§ WORK TO DO:
Set down, exactly as written, the lines from the line holding "What is the approximate distance in pixels between points C" to the end of the data, inclusive, skipping any pictures.

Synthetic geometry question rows

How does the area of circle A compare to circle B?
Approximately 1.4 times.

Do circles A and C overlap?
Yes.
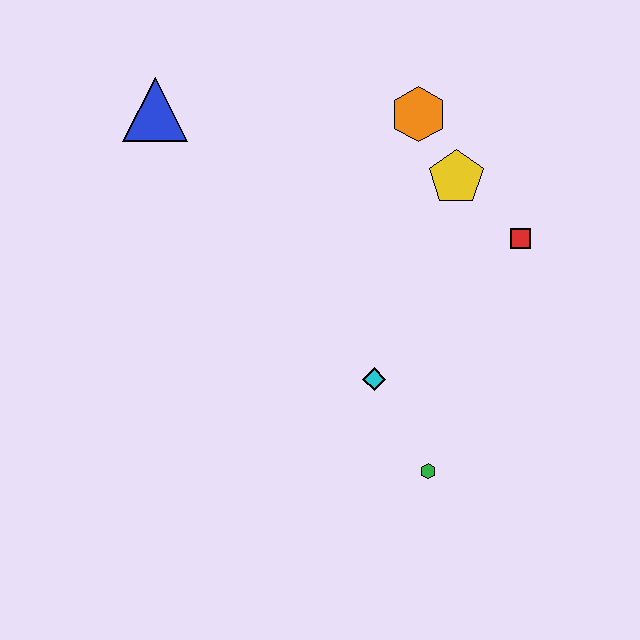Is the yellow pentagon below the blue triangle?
Yes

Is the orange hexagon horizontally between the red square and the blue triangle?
Yes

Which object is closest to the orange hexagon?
The yellow pentagon is closest to the orange hexagon.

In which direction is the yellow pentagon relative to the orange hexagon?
The yellow pentagon is below the orange hexagon.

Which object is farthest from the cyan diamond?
The blue triangle is farthest from the cyan diamond.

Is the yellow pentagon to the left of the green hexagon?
No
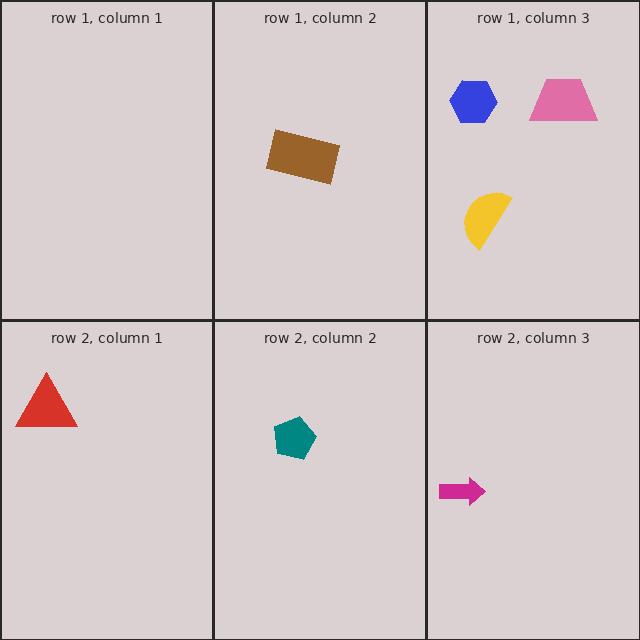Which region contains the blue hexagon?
The row 1, column 3 region.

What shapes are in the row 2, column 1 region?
The red triangle.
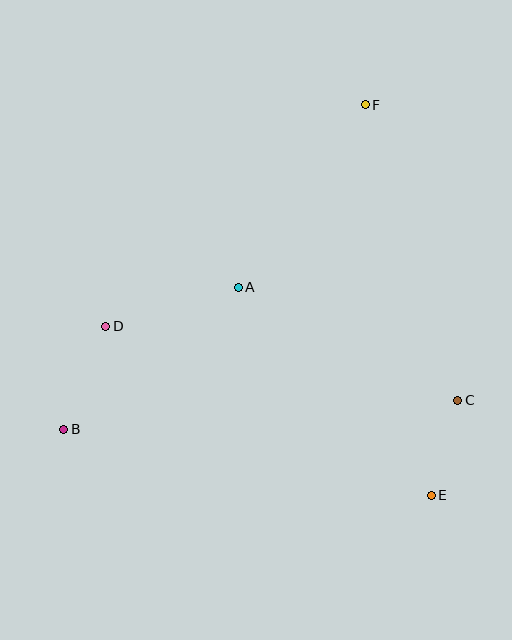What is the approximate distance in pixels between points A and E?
The distance between A and E is approximately 284 pixels.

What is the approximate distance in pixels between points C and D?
The distance between C and D is approximately 360 pixels.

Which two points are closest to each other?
Points C and E are closest to each other.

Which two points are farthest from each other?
Points B and F are farthest from each other.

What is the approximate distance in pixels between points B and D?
The distance between B and D is approximately 111 pixels.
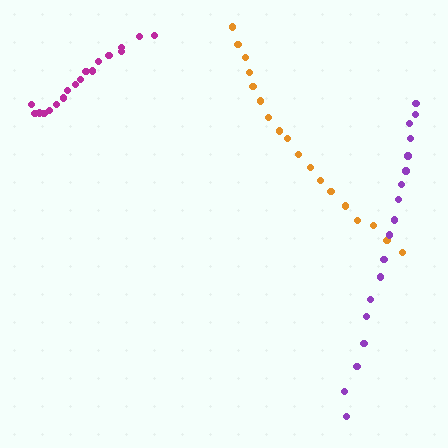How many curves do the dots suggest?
There are 3 distinct paths.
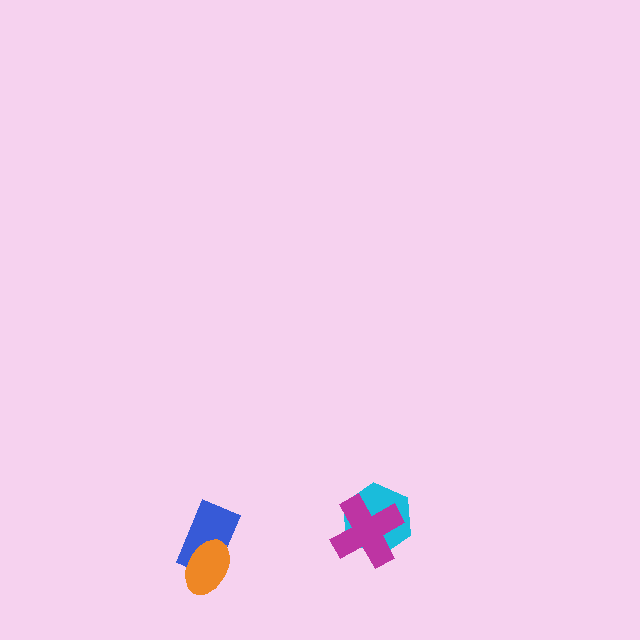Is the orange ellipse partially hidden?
No, no other shape covers it.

§ RESPONSE FOR THIS EXERCISE:
What is the approximate distance in pixels between points C and D?
The distance between C and D is approximately 360 pixels.

Which two points are closest to each other?
Points C and E are closest to each other.

Which two points are farthest from each other?
Points B and F are farthest from each other.

What is the approximate distance in pixels between points B and D?
The distance between B and D is approximately 111 pixels.
How many curves do the dots suggest?
There are 3 distinct paths.
Is the orange ellipse partially hidden?
No, no other shape covers it.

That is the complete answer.